Copy exactly, and only, the lines from the line containing "Is the teal" through the last line of the records below, both included, and leave out any pictures.

** start DATA FOR PROCESSING **

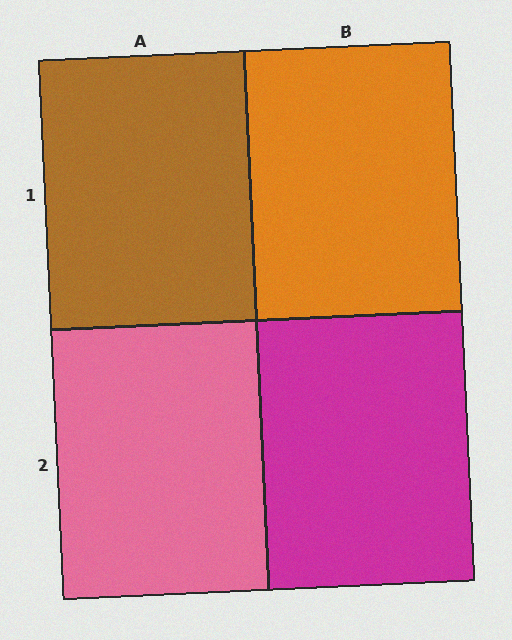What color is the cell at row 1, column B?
Orange.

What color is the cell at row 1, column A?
Brown.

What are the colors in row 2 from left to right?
Pink, magenta.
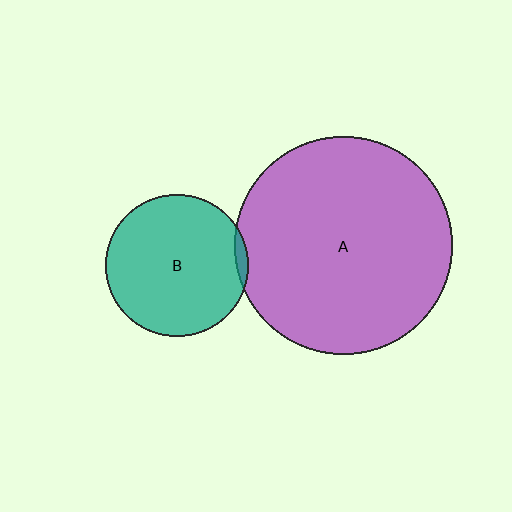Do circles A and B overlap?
Yes.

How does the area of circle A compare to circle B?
Approximately 2.3 times.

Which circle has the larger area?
Circle A (purple).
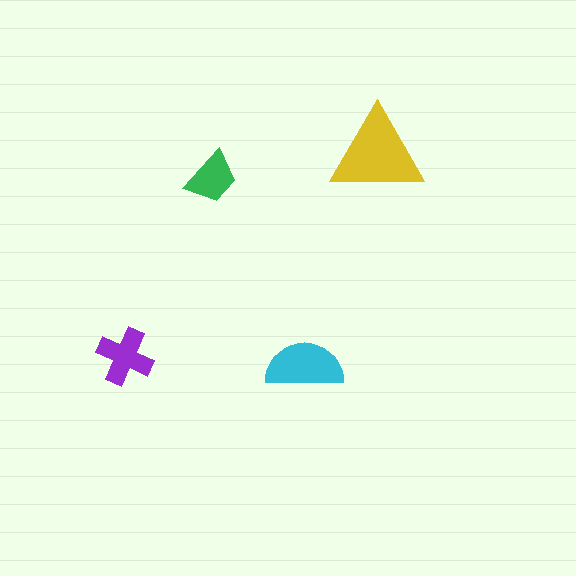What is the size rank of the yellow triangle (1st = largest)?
1st.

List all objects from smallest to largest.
The green trapezoid, the purple cross, the cyan semicircle, the yellow triangle.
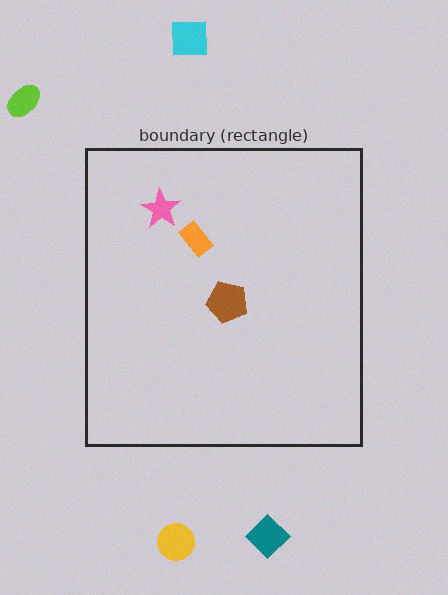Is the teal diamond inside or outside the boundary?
Outside.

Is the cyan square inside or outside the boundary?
Outside.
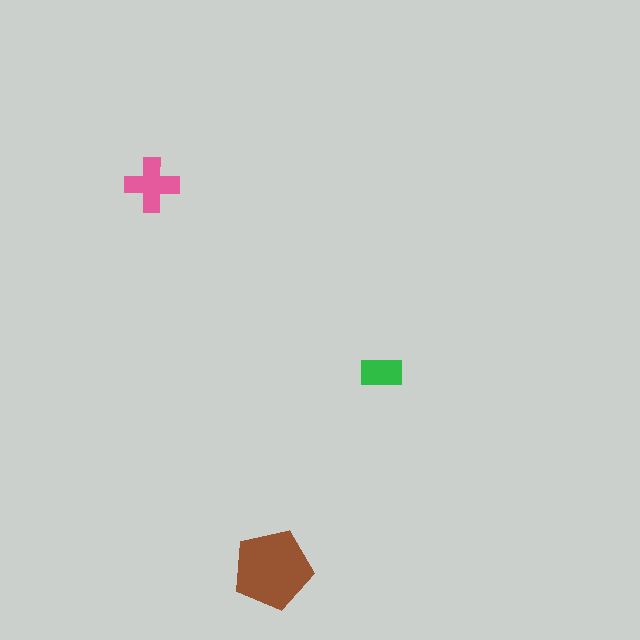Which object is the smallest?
The green rectangle.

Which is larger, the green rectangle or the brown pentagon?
The brown pentagon.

** end DATA FOR PROCESSING **

## ANSWER TO THE PROBLEM
Is the teal diamond inside or outside the boundary?
Outside.

Is the cyan square inside or outside the boundary?
Outside.
Which object is the smallest?
The green rectangle.

Which is larger, the green rectangle or the brown pentagon?
The brown pentagon.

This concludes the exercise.